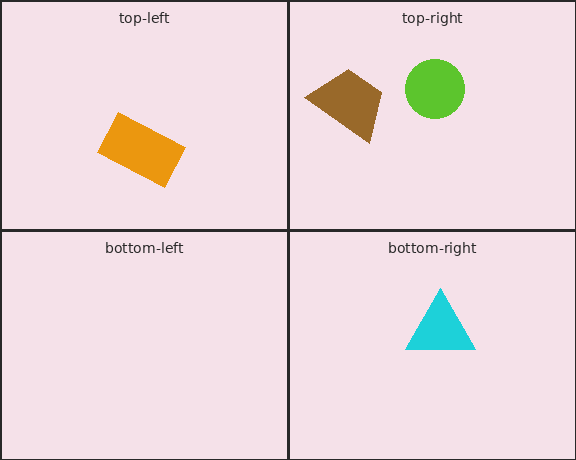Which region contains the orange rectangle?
The top-left region.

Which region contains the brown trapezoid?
The top-right region.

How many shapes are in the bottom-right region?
1.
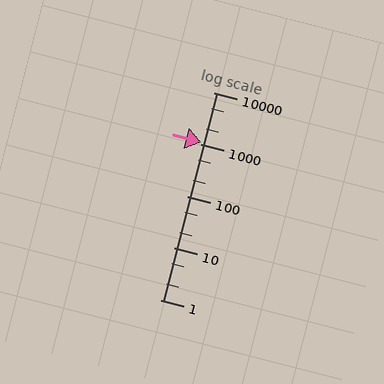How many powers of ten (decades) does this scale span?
The scale spans 4 decades, from 1 to 10000.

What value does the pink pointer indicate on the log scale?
The pointer indicates approximately 1100.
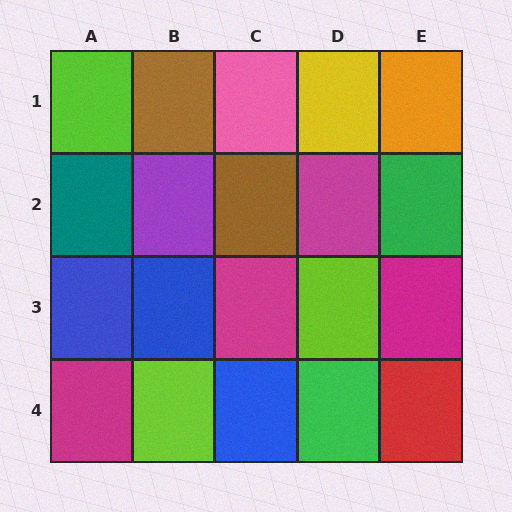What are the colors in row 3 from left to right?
Blue, blue, magenta, lime, magenta.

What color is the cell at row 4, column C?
Blue.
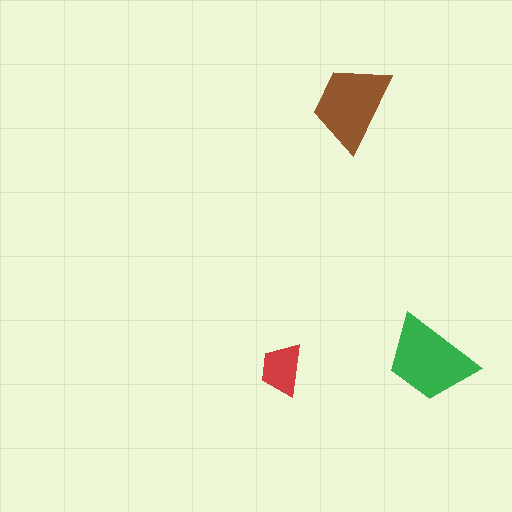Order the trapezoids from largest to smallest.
the green one, the brown one, the red one.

> _AIM OF THE EXERCISE_: Make an exact copy of the data, leaving its pictures out.

> _RESPONSE TO THE EXERCISE_:
Which region contains the orange rectangle?
The top-left region.

Which region contains the brown trapezoid?
The top-right region.

How many shapes are in the bottom-right region?
1.
How many powers of ten (decades) does this scale span?
The scale spans 4 decades, from 1 to 10000.

What value does the pink pointer indicate on the log scale?
The pointer indicates approximately 1100.
What are the colors in row 3 from left to right?
Blue, blue, magenta, lime, magenta.

What color is the cell at row 4, column C?
Blue.
Order the trapezoids from largest to smallest.
the green one, the brown one, the red one.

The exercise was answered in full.